### THE PROBLEM
Below are some records. Quote exactly the lines from the one that contains "Is the temperature above or below 20°F?" through the last, both included, and leave out the pictures.

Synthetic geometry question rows
■ ■ ■
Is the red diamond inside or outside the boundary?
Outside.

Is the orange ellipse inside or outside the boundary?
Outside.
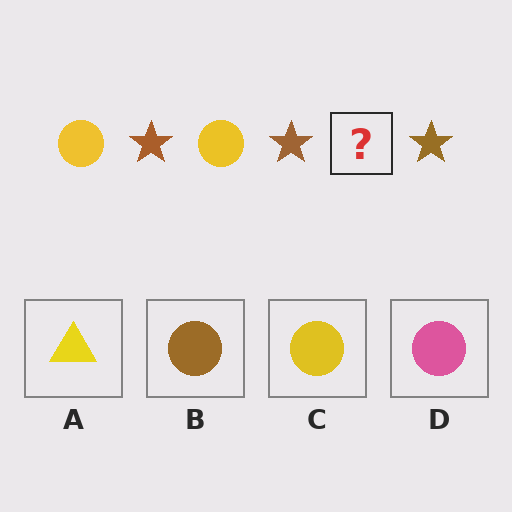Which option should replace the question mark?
Option C.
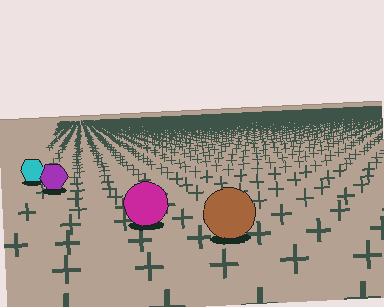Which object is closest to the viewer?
The brown circle is closest. The texture marks near it are larger and more spread out.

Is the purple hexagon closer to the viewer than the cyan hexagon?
Yes. The purple hexagon is closer — you can tell from the texture gradient: the ground texture is coarser near it.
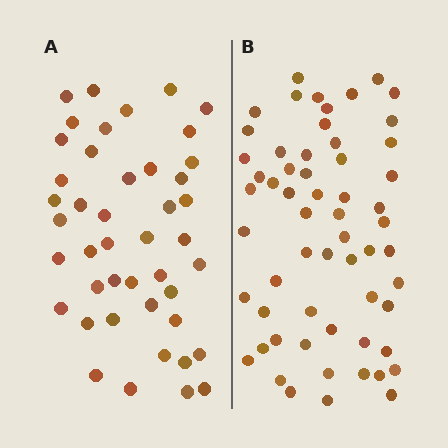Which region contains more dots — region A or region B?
Region B (the right region) has more dots.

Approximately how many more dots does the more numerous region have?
Region B has approximately 15 more dots than region A.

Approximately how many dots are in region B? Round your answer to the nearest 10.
About 60 dots. (The exact count is 59, which rounds to 60.)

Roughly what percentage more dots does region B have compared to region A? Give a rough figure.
About 35% more.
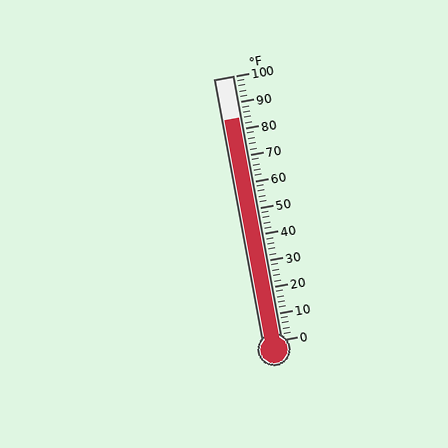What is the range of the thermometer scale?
The thermometer scale ranges from 0°F to 100°F.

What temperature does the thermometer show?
The thermometer shows approximately 84°F.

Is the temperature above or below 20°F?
The temperature is above 20°F.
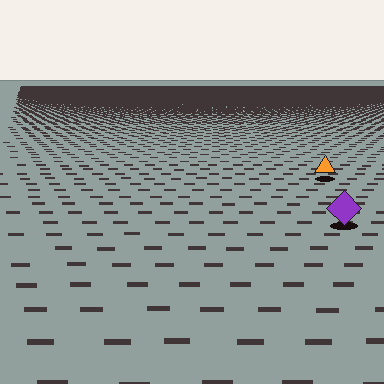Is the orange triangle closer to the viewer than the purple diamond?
No. The purple diamond is closer — you can tell from the texture gradient: the ground texture is coarser near it.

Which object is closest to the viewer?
The purple diamond is closest. The texture marks near it are larger and more spread out.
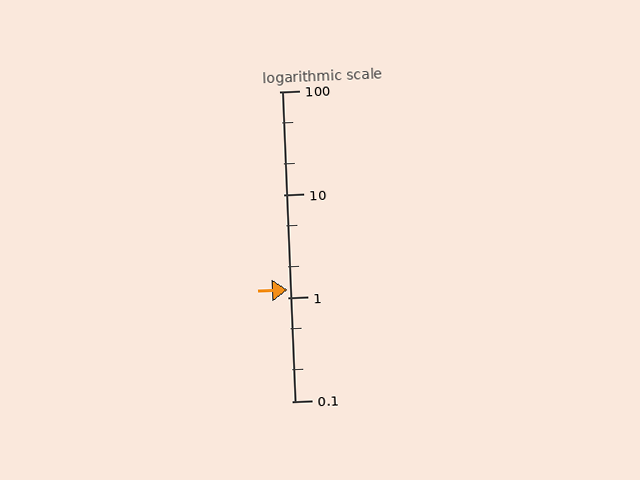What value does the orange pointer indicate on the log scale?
The pointer indicates approximately 1.2.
■ ■ ■
### EXERCISE RESULT
Is the temperature above or below 20°F?
The temperature is above 20°F.
Is the orange triangle closer to the viewer than the purple diamond?
No. The purple diamond is closer — you can tell from the texture gradient: the ground texture is coarser near it.

Which object is closest to the viewer?
The purple diamond is closest. The texture marks near it are larger and more spread out.
What value does the orange pointer indicate on the log scale?
The pointer indicates approximately 1.2.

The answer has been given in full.